— begin RECORDS FOR THE TASK —

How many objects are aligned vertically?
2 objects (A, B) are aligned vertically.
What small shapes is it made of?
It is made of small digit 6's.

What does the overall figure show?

— end RECORDS FOR THE TASK —
— begin RECORDS FOR THE TASK —

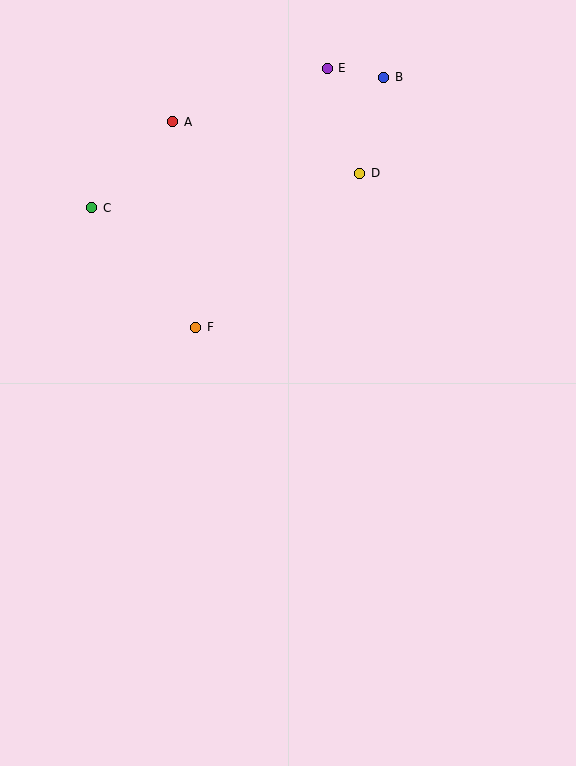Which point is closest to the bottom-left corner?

— end RECORDS FOR THE TASK —
— begin RECORDS FOR THE TASK —

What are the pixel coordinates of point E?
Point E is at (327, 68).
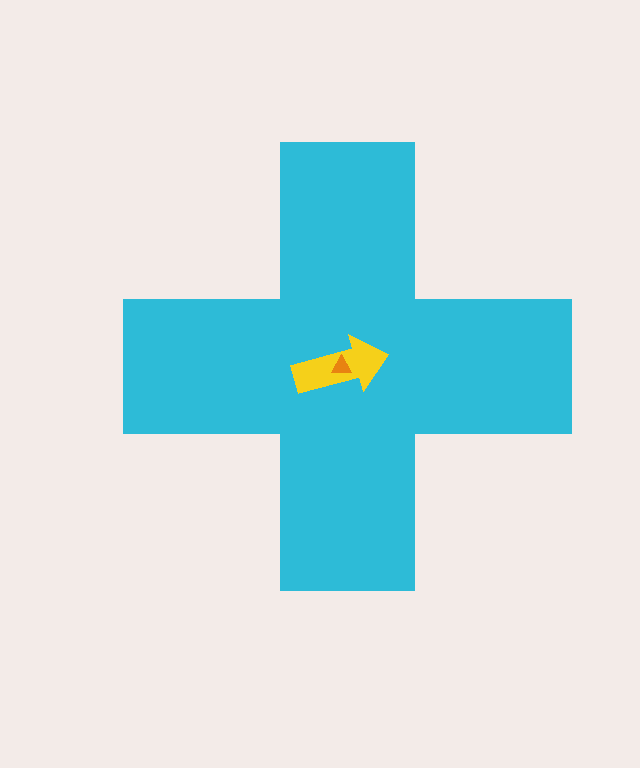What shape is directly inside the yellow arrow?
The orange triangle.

— end RECORDS FOR THE TASK —

Repeat exactly the lines from the one containing "What small shapes is it made of?" through the one containing "What does the overall figure show?", both included, and nothing else.

What small shapes is it made of?
It is made of small digit 6's.

What does the overall figure show?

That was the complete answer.